- **EXERCISE TASK**: What follows is a set of entries. Repeat them exactly, but not their pictures.

- **MATERIAL**:
● ● ● ● ● ● ●
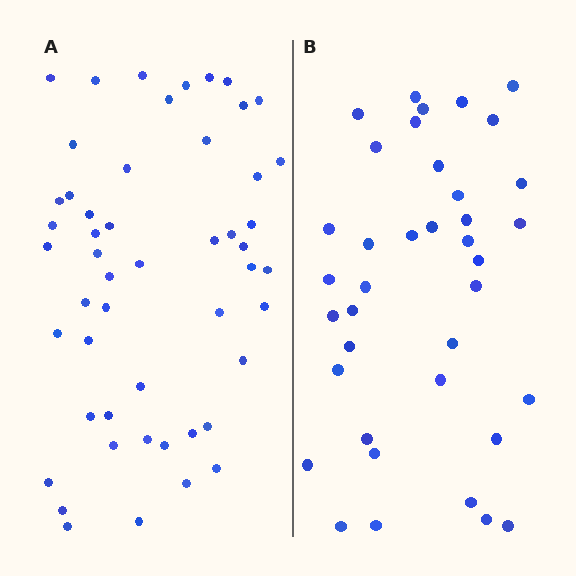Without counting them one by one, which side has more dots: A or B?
Region A (the left region) has more dots.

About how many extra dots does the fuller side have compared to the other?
Region A has approximately 15 more dots than region B.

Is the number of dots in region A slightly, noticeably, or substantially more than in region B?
Region A has noticeably more, but not dramatically so. The ratio is roughly 1.3 to 1.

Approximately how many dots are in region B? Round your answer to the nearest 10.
About 40 dots. (The exact count is 38, which rounds to 40.)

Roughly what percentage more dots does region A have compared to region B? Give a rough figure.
About 35% more.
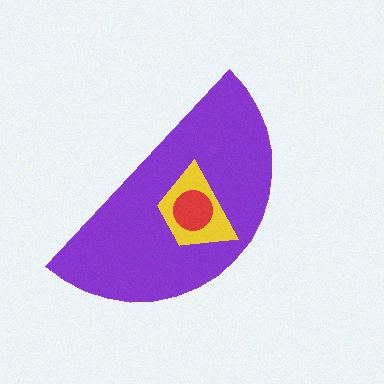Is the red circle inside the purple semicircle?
Yes.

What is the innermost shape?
The red circle.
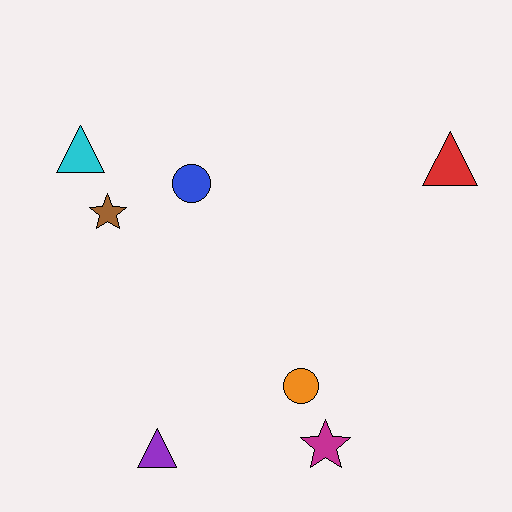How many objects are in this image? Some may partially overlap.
There are 7 objects.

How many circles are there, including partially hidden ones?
There are 2 circles.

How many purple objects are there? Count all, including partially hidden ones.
There is 1 purple object.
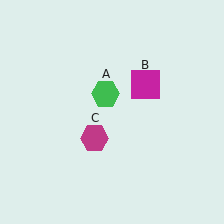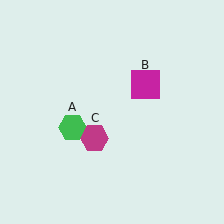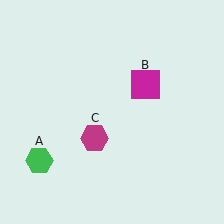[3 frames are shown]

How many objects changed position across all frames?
1 object changed position: green hexagon (object A).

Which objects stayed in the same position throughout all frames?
Magenta square (object B) and magenta hexagon (object C) remained stationary.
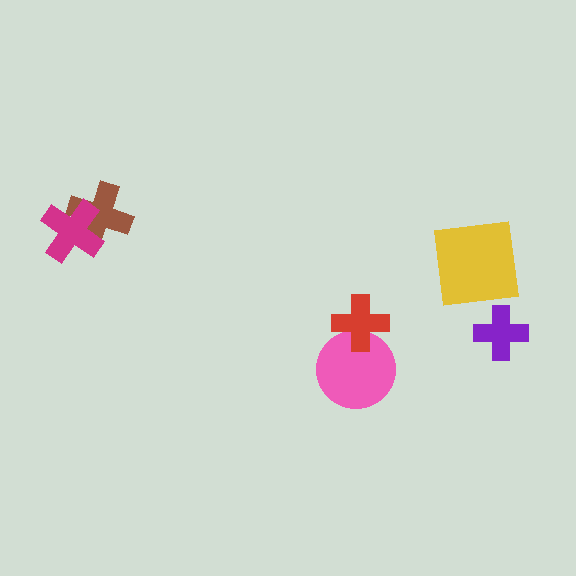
● ● ● ● ● ● ●
- **RESPONSE BELOW**:
Without counting them one by one, which side has more dots: A or B?
Region A (the left region) has more dots.

About how many extra dots does the fuller side have compared to the other?
Region A has approximately 15 more dots than region B.

Is the number of dots in region A slightly, noticeably, or substantially more than in region B?
Region A has noticeably more, but not dramatically so. The ratio is roughly 1.3 to 1.

Approximately how many dots are in region B? Round your answer to the nearest 10.
About 40 dots. (The exact count is 38, which rounds to 40.)

Roughly what percentage more dots does region A have compared to region B? Give a rough figure.
About 35% more.
Is the red circle inside the purple semicircle?
Yes.

What is the innermost shape?
The red circle.
How many objects are in this image? Some may partially overlap.
There are 7 objects.

How many circles are there, including partially hidden ones?
There are 2 circles.

How many purple objects are there? Count all, including partially hidden ones.
There is 1 purple object.
[3 frames are shown]

How many objects changed position across all frames?
1 object changed position: green hexagon (object A).

Which objects stayed in the same position throughout all frames?
Magenta square (object B) and magenta hexagon (object C) remained stationary.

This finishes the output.